Rows →

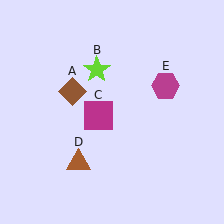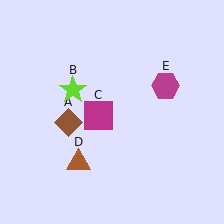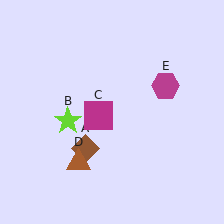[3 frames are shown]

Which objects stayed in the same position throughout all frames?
Magenta square (object C) and brown triangle (object D) and magenta hexagon (object E) remained stationary.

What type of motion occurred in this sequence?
The brown diamond (object A), lime star (object B) rotated counterclockwise around the center of the scene.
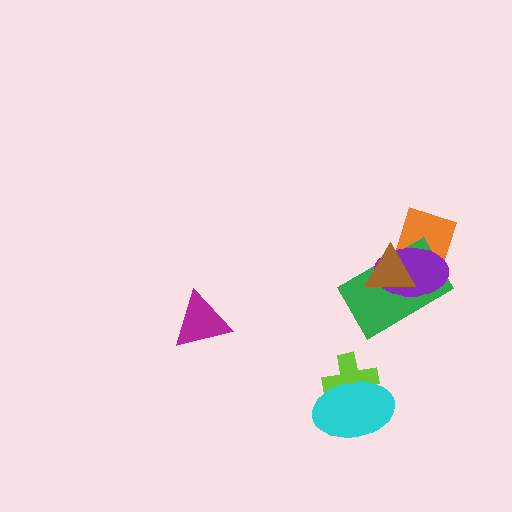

Objective →
Write out word for word every line from the line with "Which objects stayed" through the final line of the records, both included, skipping the pictures.

The reply →
Which objects stayed in the same position throughout all frames?
Magenta square (object C) and brown triangle (object D) and magenta hexagon (object E) remained stationary.

What type of motion occurred in this sequence?
The brown diamond (object A), lime star (object B) rotated counterclockwise around the center of the scene.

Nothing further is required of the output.